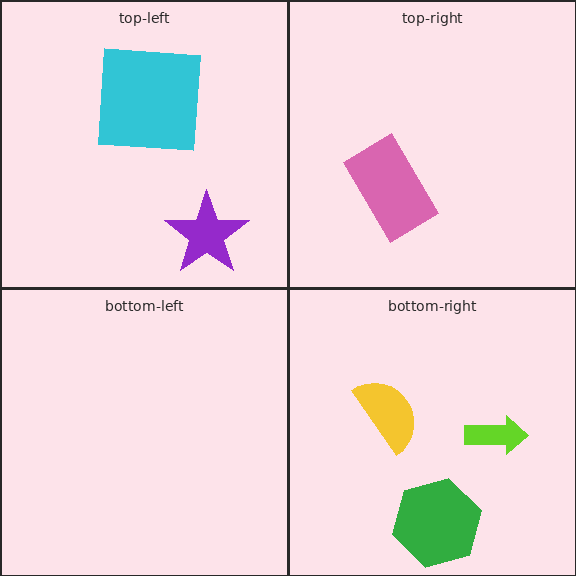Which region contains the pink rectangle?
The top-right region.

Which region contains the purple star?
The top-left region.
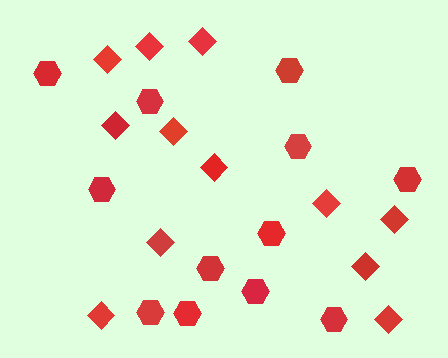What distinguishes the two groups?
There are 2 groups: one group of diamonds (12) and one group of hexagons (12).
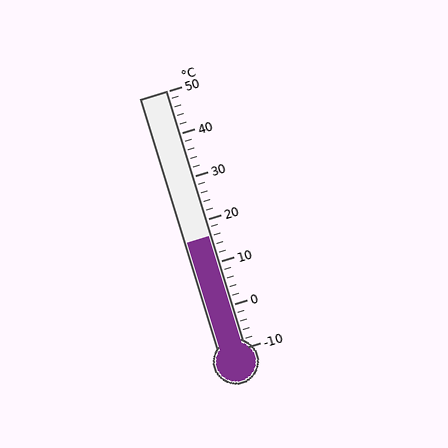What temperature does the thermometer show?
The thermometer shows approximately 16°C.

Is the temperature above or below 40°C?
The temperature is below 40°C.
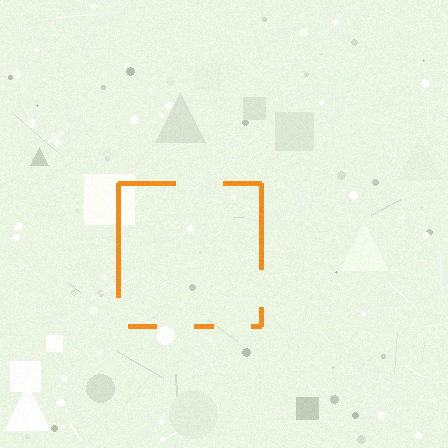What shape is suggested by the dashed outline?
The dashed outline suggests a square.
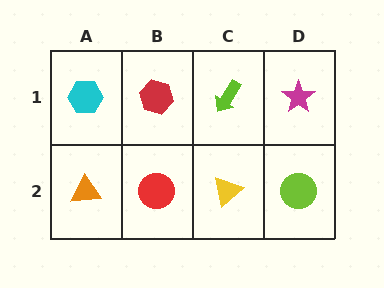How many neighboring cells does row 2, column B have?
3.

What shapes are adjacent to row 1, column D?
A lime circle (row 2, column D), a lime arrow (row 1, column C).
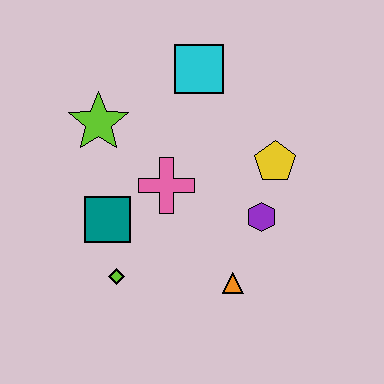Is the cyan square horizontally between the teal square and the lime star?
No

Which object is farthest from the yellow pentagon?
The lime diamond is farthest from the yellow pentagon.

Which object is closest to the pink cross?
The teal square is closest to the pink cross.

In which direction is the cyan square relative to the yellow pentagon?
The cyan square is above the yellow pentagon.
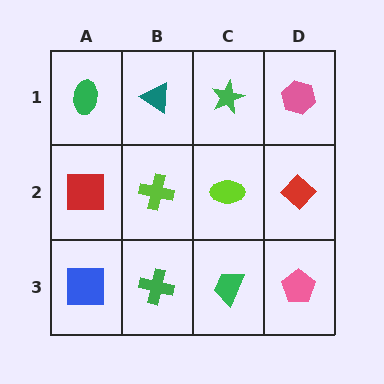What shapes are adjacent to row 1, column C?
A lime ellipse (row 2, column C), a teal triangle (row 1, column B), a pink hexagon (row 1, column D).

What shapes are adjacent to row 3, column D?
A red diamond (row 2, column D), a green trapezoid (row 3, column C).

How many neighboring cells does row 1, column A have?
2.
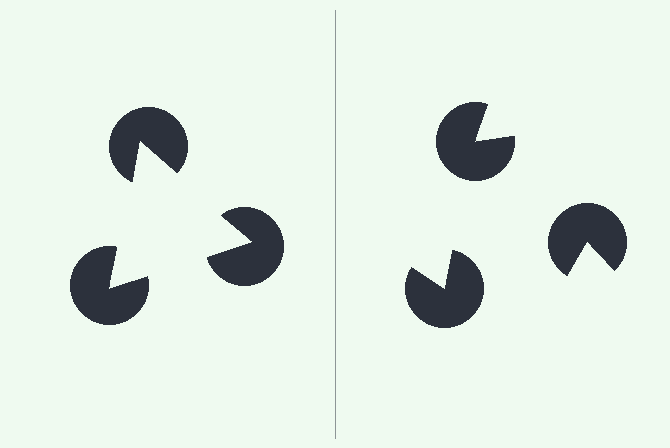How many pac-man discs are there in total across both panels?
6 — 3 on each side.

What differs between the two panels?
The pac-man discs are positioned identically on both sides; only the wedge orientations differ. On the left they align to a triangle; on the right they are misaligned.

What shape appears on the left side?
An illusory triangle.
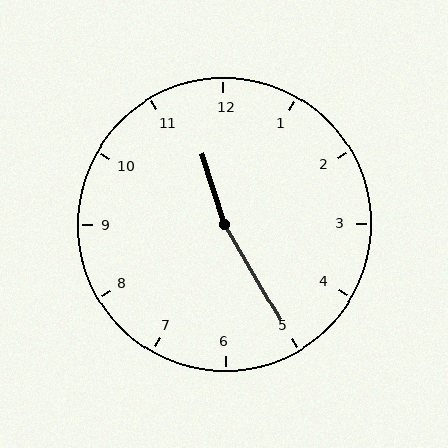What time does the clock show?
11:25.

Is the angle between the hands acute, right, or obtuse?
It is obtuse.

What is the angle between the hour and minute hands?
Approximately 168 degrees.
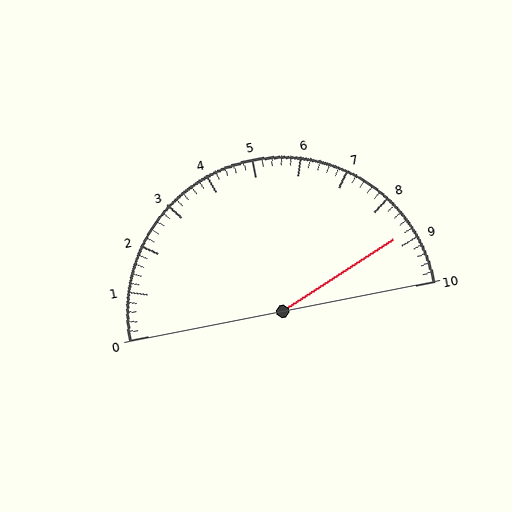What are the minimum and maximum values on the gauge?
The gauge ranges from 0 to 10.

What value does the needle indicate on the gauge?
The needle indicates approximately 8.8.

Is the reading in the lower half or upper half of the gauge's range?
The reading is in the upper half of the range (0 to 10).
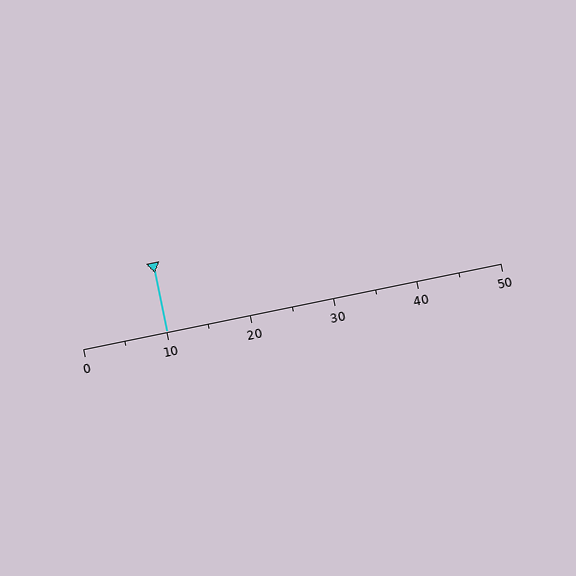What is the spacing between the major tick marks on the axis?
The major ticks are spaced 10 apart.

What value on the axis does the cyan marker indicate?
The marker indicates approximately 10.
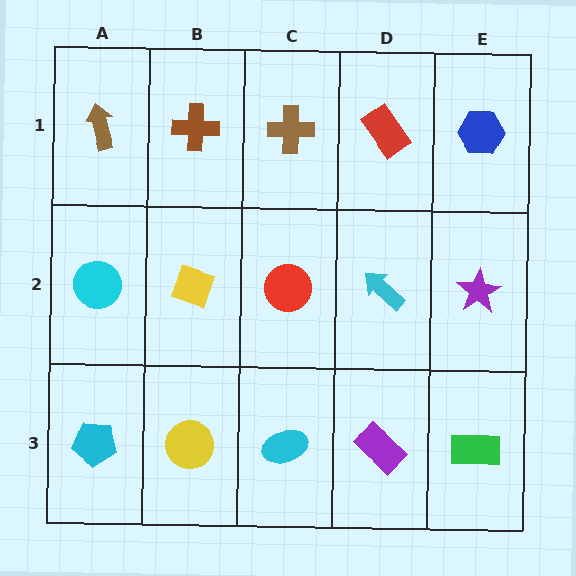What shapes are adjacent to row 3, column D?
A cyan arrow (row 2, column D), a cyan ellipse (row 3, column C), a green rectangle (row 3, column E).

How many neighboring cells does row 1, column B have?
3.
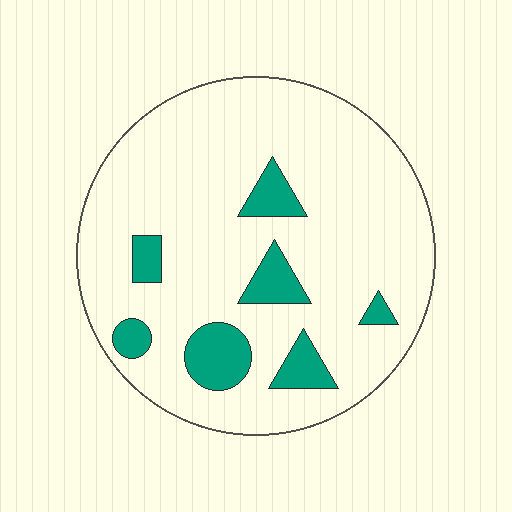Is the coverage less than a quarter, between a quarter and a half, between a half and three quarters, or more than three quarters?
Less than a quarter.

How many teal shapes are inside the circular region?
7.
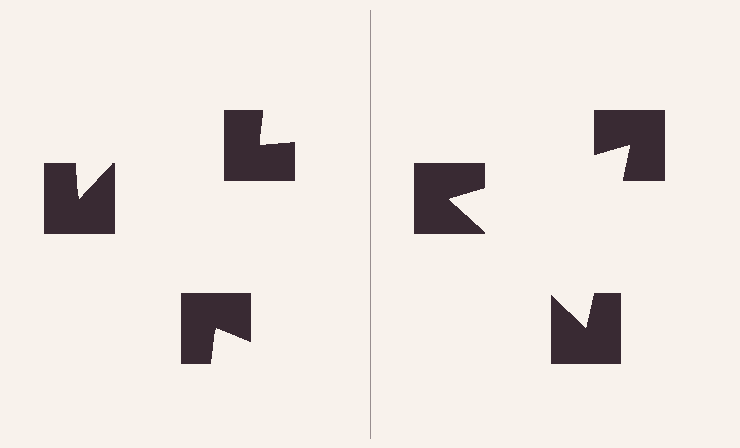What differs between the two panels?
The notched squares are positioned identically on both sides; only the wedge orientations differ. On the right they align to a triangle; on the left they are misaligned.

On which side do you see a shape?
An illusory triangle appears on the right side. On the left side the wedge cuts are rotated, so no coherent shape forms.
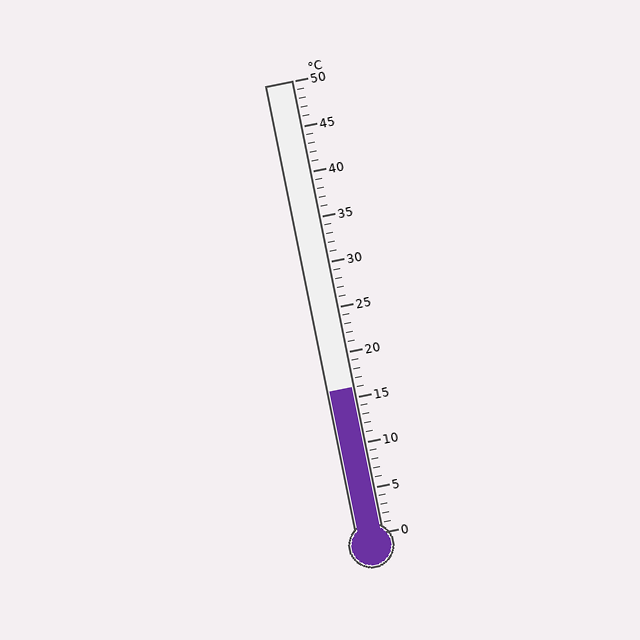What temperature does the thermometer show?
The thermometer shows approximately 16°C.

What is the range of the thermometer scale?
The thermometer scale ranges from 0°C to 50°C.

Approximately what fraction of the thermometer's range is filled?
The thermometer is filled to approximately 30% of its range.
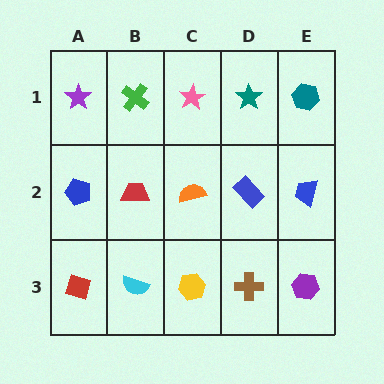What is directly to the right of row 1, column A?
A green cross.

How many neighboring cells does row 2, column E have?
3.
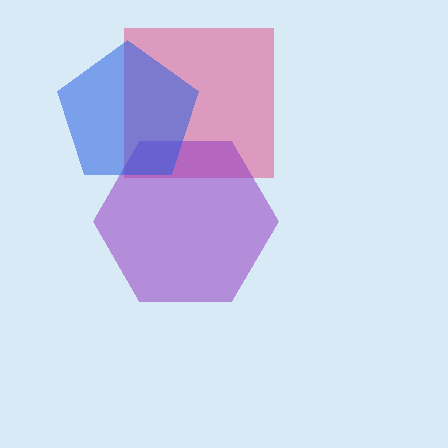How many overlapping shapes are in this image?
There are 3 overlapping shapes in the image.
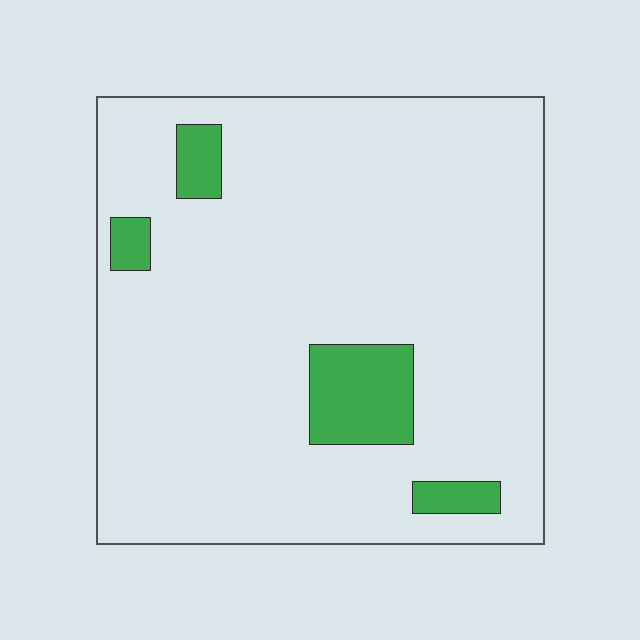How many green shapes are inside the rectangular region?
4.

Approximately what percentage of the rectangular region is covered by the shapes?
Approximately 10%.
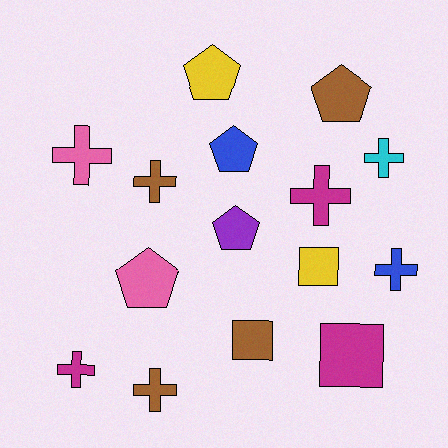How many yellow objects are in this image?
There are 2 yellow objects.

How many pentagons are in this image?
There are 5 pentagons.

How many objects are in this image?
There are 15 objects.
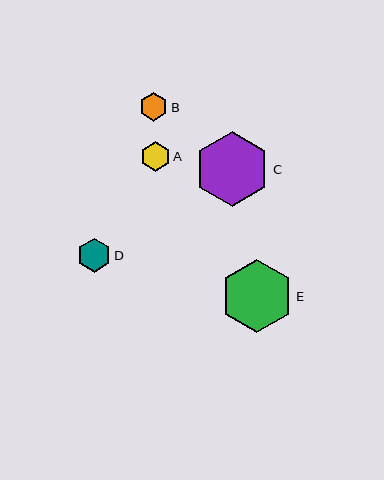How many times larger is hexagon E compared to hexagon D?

# Exercise requirements
If a record holds a picture, leave that picture out; retype everything else exactly.

# Task result
Which region contains the pink rectangle?
The top-right region.

Which region contains the purple star?
The top-left region.
What distinguishes the two groups?
There are 2 groups: one group of diamonds (12) and one group of hexagons (12).
What temperature does the thermometer show?
The thermometer shows approximately 16°C.

Is the temperature above or below 40°C?
The temperature is below 40°C.
What shape is suggested by the dashed outline?
The dashed outline suggests a square.
How many neighboring cells does row 2, column B have?
3.

What shapes are adjacent to row 1, column D?
A lime circle (row 2, column D), a lime arrow (row 1, column C).
Is the cyan square horizontally between the teal square and the lime star?
No

Which object is farthest from the yellow pentagon?
The lime diamond is farthest from the yellow pentagon.

Which object is closest to the pink cross?
The teal square is closest to the pink cross.

In which direction is the cyan square relative to the yellow pentagon?
The cyan square is above the yellow pentagon.
What shapes are adjacent to row 1, column C?
A lime ellipse (row 2, column C), a teal triangle (row 1, column B), a pink hexagon (row 1, column D).

What shapes are adjacent to row 3, column D?
A red diamond (row 2, column D), a green trapezoid (row 3, column C).

How many neighboring cells does row 1, column A have?
2.
How many pac-man discs are there in total across both panels?
6 — 3 on each side.

What differs between the two panels?
The pac-man discs are positioned identically on both sides; only the wedge orientations differ. On the left they align to a triangle; on the right they are misaligned.

What shape appears on the left side?
An illusory triangle.
What time does the clock show?
11:25.

Is the angle between the hands acute, right, or obtuse?
It is obtuse.

What is the angle between the hour and minute hands?
Approximately 168 degrees.
What are the minimum and maximum values on the gauge?
The gauge ranges from 0 to 10.

What value does the needle indicate on the gauge?
The needle indicates approximately 8.8.

Is the reading in the lower half or upper half of the gauge's range?
The reading is in the upper half of the range (0 to 10).
What is the spacing between the major tick marks on the axis?
The major ticks are spaced 10 apart.

What value on the axis does the cyan marker indicate?
The marker indicates approximately 10.
What shapes are adjacent to row 3, column D?
A cyan arrow (row 2, column D), a cyan ellipse (row 3, column C), a green rectangle (row 3, column E).

How many neighboring cells does row 1, column B have?
3.
Is the coverage less than a quarter, between a quarter and a half, between a half and three quarters, or more than three quarters?
Less than a quarter.

How many teal shapes are inside the circular region?
7.
What differs between the two panels?
The notched squares are positioned identically on both sides; only the wedge orientations differ. On the right they align to a triangle; on the left they are misaligned.

On which side do you see a shape?
An illusory triangle appears on the right side. On the left side the wedge cuts are rotated, so no coherent shape forms.
What temperature does the thermometer show?
The thermometer shows approximately 16°C.

What is the range of the thermometer scale?
The thermometer scale ranges from 0°C to 50°C.

Approximately what fraction of the thermometer's range is filled?
The thermometer is filled to approximately 30% of its range.
What is directly to the right of row 1, column A?
A green cross.

How many neighboring cells does row 2, column E have?
3.
How many overlapping shapes are in this image?
There are 3 overlapping shapes in the image.
How many green shapes are inside the rectangular region?
4.

Approximately what percentage of the rectangular region is covered by the shapes?
Approximately 10%.
How many yellow objects are in this image?
There are 2 yellow objects.

How many pentagons are in this image?
There are 5 pentagons.

How many objects are in this image?
There are 15 objects.
How many times larger is hexagon E compared to hexagon D?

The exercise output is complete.